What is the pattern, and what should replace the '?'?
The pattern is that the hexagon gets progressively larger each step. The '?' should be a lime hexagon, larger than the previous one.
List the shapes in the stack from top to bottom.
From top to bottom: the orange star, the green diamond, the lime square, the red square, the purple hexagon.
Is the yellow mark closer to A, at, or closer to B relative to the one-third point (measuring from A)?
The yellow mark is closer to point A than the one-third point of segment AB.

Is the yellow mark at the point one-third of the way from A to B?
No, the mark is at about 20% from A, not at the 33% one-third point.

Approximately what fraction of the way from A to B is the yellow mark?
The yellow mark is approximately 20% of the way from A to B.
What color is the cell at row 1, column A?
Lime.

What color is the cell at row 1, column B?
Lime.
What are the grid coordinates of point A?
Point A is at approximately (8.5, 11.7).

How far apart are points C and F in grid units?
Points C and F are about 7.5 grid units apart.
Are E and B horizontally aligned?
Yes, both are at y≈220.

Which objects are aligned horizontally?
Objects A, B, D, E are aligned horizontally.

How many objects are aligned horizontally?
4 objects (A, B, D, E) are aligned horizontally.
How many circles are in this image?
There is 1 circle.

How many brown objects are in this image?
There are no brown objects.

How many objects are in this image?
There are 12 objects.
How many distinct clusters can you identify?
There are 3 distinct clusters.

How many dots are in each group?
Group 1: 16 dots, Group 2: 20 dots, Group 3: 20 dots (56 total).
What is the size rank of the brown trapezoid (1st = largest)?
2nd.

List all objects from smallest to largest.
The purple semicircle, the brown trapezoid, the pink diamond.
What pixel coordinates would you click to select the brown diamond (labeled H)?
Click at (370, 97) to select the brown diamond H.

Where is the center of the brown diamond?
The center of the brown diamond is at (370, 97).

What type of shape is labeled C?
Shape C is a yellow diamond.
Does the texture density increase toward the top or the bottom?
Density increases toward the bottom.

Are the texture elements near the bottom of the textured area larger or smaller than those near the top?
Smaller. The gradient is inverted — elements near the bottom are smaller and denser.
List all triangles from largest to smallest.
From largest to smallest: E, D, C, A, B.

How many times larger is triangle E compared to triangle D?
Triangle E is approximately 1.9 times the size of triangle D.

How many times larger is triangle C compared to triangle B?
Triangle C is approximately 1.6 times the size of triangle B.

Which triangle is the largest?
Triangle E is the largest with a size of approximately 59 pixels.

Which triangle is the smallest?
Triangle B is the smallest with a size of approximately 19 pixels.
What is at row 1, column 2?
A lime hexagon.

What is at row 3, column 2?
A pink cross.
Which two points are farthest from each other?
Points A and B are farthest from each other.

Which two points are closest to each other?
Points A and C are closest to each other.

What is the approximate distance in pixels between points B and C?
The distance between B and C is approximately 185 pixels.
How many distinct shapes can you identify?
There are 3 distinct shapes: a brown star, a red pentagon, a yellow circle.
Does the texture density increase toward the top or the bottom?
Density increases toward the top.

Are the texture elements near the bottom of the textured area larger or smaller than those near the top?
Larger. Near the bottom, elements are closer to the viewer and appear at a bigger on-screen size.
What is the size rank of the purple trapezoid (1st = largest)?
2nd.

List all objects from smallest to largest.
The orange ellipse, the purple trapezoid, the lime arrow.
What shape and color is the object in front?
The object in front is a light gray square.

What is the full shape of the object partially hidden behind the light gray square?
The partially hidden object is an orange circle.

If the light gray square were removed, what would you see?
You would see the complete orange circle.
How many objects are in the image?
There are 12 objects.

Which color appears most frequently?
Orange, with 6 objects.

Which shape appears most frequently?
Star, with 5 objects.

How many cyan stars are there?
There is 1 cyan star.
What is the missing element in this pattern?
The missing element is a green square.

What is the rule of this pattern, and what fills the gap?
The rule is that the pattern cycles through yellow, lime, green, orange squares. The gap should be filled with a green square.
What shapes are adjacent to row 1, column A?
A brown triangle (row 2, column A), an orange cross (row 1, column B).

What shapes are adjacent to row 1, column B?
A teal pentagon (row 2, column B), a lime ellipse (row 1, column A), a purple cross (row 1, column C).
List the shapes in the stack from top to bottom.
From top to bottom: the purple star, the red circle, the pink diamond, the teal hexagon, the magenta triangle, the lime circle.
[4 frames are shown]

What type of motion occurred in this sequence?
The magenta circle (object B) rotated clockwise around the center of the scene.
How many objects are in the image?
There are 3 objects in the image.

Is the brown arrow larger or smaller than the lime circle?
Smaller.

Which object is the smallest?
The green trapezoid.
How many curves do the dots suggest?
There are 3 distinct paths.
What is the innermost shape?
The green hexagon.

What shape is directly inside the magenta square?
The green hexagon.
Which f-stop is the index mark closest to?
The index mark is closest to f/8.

> _Task requirements_
Extract the lines above from the one containing "What shape is" to the last line, both included, exactly as written.

> _Result_
What shape is directly inside the magenta square?
The green hexagon.
Which f-stop is the index mark closest to?
The index mark is closest to f/8.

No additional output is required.